Produce word for word the lines of the data below running from the one that has "What are the pixel coordinates of point E?" to the one that has "What are the coordinates", inclusive, and no others.
--- start Supplied entries ---
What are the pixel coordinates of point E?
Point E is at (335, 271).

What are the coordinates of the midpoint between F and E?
--- end Supplied entries ---
--- start Supplied entries ---
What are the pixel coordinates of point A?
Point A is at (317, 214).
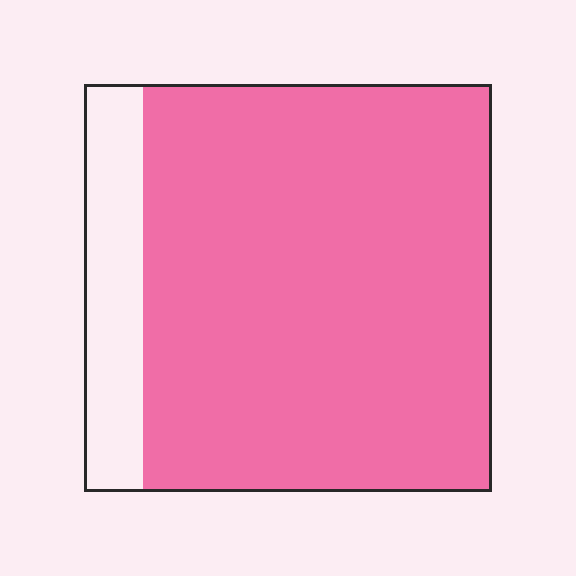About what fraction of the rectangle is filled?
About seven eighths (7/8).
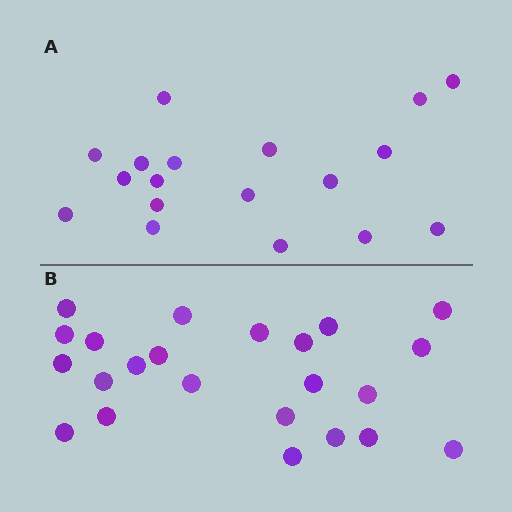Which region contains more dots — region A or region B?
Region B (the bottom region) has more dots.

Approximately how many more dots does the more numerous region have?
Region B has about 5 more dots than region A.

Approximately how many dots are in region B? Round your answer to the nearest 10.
--- end Supplied entries ---
Result for this task
What are the pixel coordinates of point E?
Point E is at (335, 271).

What are the coordinates of the midpoint between F and E?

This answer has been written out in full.